Exercise directions → Would it be possible to write out each entry below exactly, without the pictures?

### Supplied entries

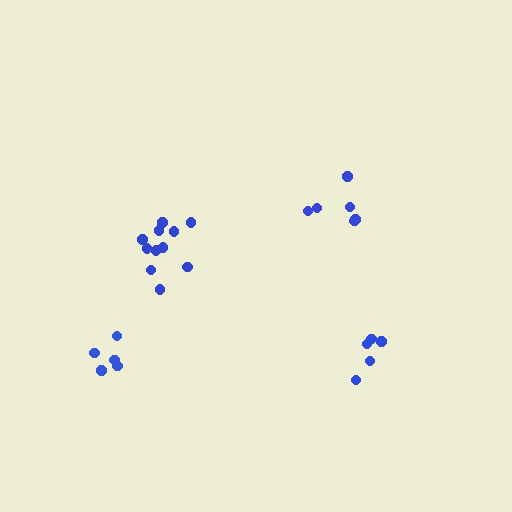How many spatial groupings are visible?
There are 4 spatial groupings.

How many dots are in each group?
Group 1: 11 dots, Group 2: 5 dots, Group 3: 6 dots, Group 4: 5 dots (27 total).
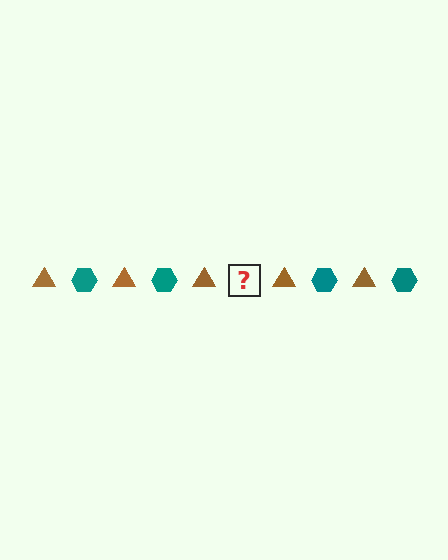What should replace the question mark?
The question mark should be replaced with a teal hexagon.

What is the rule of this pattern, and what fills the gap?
The rule is that the pattern alternates between brown triangle and teal hexagon. The gap should be filled with a teal hexagon.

######

Written solution →
How many spatial groupings are visible?
There are 4 spatial groupings.

How many dots are in each group?
Group 1: 11 dots, Group 2: 5 dots, Group 3: 6 dots, Group 4: 5 dots (27 total).
What should replace the question mark?
The question mark should be replaced with a teal hexagon.

What is the rule of this pattern, and what fills the gap?
The rule is that the pattern alternates between brown triangle and teal hexagon. The gap should be filled with a teal hexagon.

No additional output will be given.